*** Record list

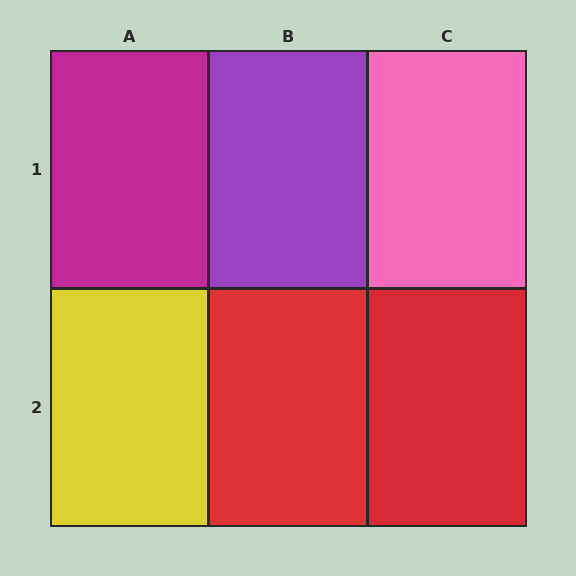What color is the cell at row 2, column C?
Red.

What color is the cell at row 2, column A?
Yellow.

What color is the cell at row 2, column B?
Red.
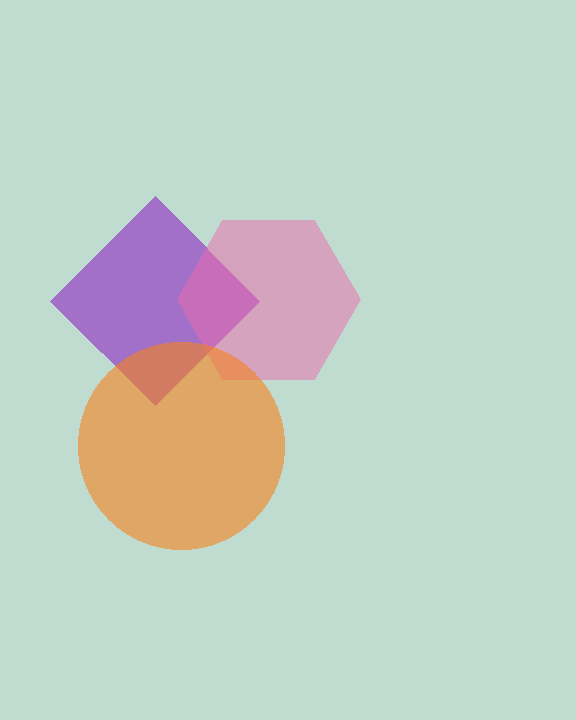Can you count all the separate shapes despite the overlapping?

******

Task to carry out: Repeat the data exactly, without the pictures.

Solution to this task:
What color is the cell at row 2, column C?
Red.

What color is the cell at row 2, column A?
Yellow.

What color is the cell at row 2, column B?
Red.
Can you count all the separate shapes despite the overlapping?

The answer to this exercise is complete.